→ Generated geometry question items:
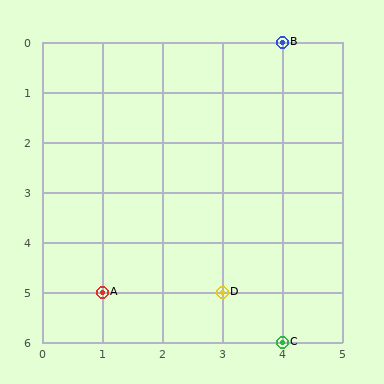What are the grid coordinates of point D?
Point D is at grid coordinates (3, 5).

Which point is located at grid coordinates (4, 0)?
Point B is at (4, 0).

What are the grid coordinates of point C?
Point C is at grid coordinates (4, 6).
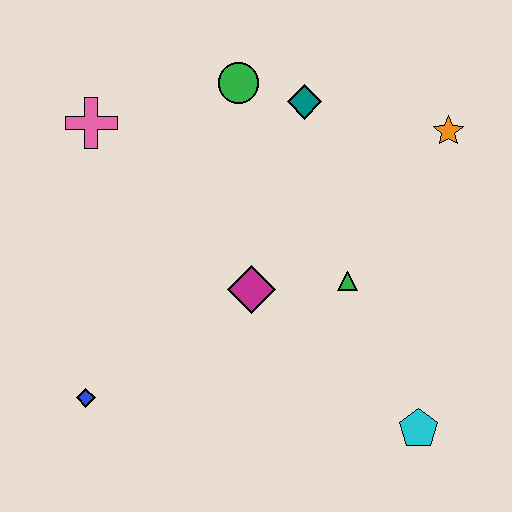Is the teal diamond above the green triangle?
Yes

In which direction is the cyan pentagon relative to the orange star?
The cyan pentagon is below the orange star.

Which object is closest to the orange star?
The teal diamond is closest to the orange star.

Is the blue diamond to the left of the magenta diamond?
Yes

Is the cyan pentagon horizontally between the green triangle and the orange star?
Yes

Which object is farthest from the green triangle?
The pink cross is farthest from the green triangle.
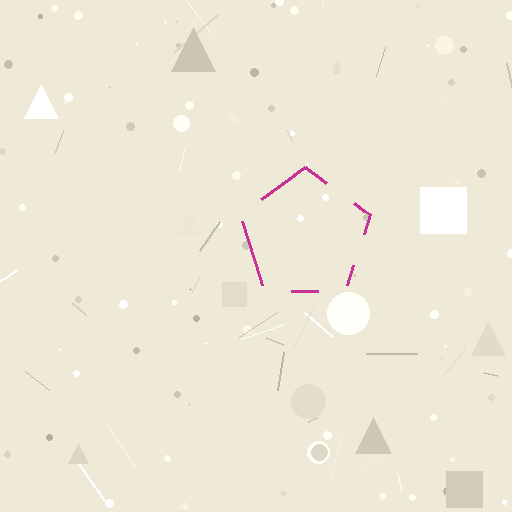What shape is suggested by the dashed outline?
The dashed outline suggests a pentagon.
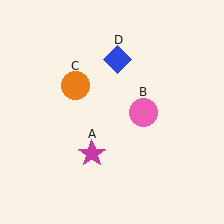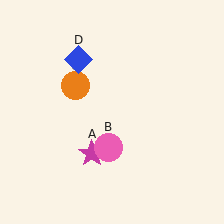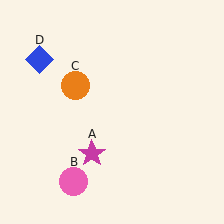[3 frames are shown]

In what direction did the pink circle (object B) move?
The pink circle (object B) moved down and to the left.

--

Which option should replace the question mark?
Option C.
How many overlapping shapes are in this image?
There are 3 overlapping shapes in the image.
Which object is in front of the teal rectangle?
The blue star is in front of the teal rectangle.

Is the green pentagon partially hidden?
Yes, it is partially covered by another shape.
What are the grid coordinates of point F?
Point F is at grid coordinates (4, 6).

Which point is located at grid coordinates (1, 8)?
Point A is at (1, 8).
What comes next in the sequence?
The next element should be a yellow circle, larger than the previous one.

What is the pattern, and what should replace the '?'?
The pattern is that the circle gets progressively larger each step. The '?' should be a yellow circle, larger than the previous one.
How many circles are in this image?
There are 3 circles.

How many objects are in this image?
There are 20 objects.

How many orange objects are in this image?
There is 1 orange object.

--

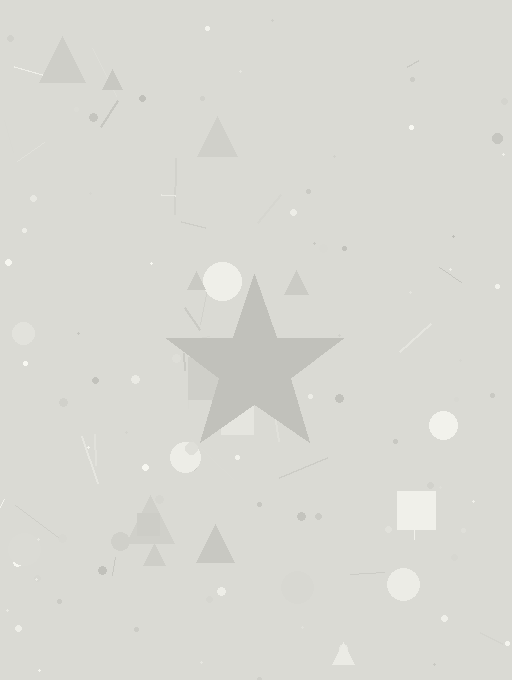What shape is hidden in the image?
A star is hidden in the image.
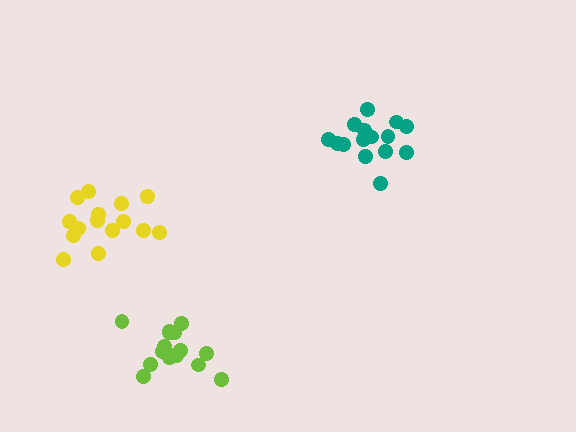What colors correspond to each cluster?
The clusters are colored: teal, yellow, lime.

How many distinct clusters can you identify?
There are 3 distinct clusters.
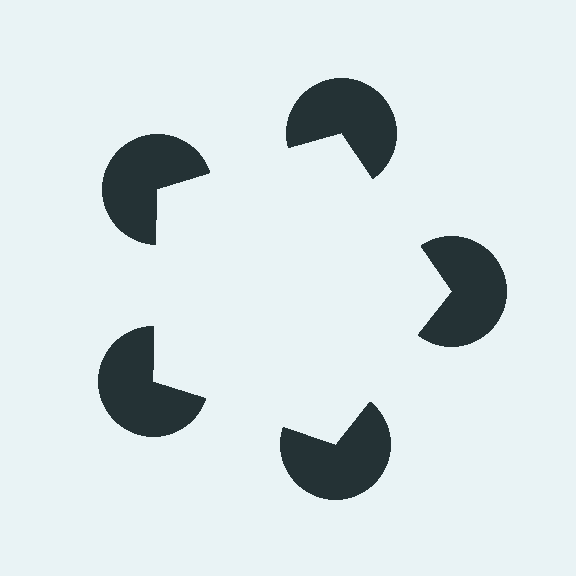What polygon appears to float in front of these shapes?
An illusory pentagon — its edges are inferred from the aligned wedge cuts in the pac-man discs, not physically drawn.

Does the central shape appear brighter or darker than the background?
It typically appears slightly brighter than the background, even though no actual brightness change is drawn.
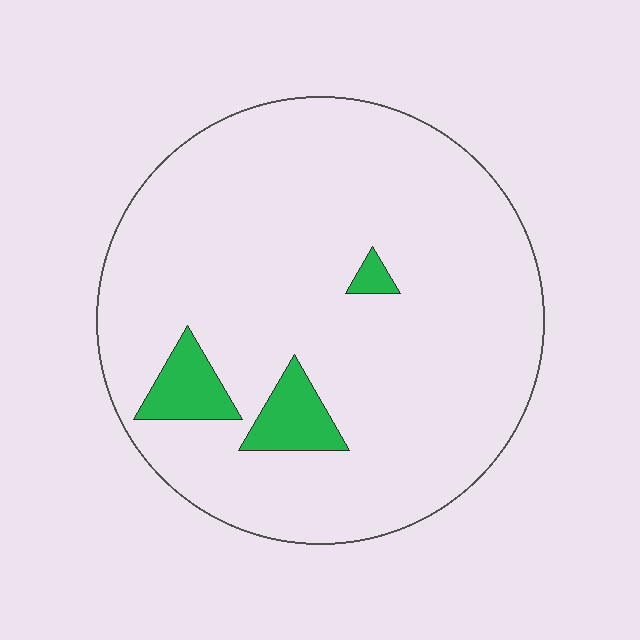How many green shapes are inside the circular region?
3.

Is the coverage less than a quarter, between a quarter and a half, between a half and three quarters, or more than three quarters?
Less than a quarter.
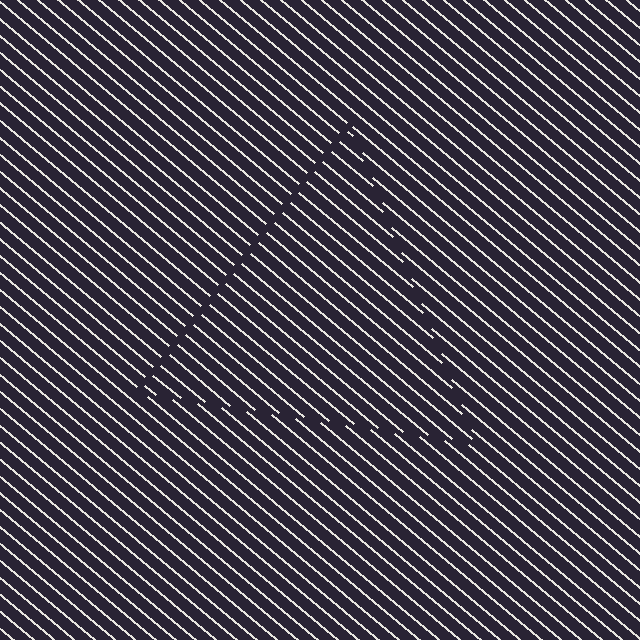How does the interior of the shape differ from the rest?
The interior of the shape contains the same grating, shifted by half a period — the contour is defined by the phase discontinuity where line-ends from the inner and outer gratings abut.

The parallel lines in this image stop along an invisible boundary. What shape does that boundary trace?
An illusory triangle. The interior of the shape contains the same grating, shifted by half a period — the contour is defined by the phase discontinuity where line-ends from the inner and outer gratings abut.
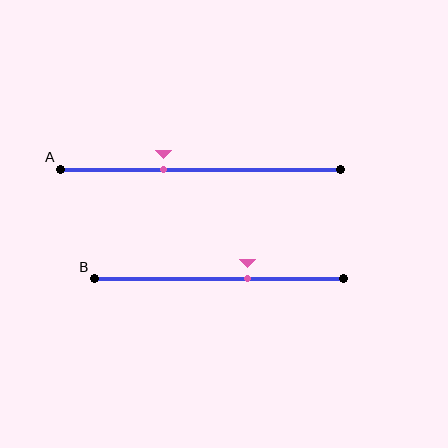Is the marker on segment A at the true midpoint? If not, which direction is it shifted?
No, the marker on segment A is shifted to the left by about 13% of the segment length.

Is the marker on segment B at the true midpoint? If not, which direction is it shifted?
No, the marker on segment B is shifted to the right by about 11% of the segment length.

→ REQUEST: Everything from the line that contains "Is the cyan pentagon horizontally" down to the line that contains "[3 frames are shown]" should be written out exactly, end lines too, minus the pictures.

→ PROBLEM SOLUTION:
Is the cyan pentagon horizontally between the green triangle and the orange star?
Yes

Which object is farthest from the green triangle?
The pink cross is farthest from the green triangle.
What shape is suggested by the dashed outline?
The dashed outline suggests a pentagon.
[3 frames are shown]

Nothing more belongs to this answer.